TASK: Take the lines from the one bearing "What are the small elements?" to the one bearing "What is the large shape?", inclusive, and reproduce them exactly; include no other line.

#### RECORDS FOR THIS EXERCISE

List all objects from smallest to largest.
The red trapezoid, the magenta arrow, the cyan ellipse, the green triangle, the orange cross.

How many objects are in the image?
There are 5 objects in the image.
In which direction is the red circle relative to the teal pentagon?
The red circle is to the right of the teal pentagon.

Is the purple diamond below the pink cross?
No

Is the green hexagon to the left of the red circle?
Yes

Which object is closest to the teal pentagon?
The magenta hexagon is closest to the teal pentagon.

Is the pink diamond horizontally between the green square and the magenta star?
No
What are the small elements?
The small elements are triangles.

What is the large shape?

########
#### RECORDS FOR THIS EXERCISE

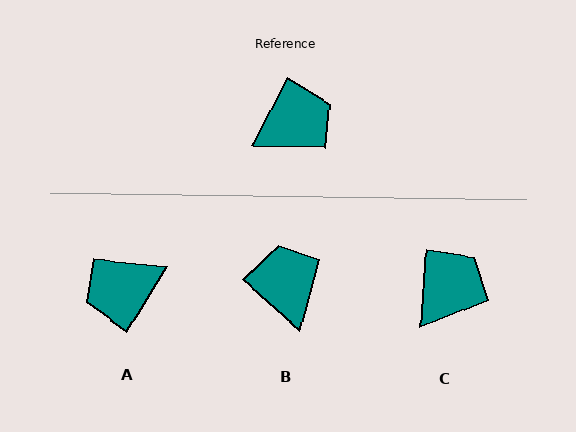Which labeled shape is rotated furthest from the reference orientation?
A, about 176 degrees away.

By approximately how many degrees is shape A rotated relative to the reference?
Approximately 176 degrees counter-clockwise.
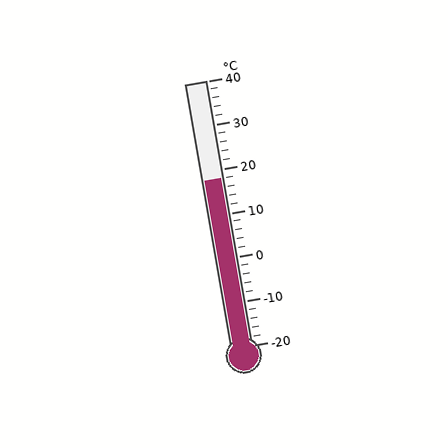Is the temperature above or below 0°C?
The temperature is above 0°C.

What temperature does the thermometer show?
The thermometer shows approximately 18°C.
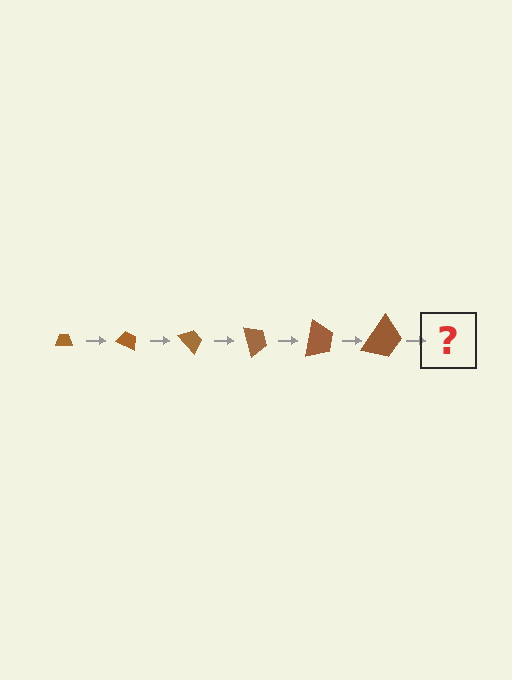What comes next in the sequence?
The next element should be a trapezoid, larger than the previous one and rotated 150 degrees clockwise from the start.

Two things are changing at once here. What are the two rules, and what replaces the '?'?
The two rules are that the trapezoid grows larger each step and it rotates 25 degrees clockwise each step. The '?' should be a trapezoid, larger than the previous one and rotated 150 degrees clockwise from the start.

########

WORKED SOLUTION:
What are the small elements?
The small elements are triangles.

What is the large shape?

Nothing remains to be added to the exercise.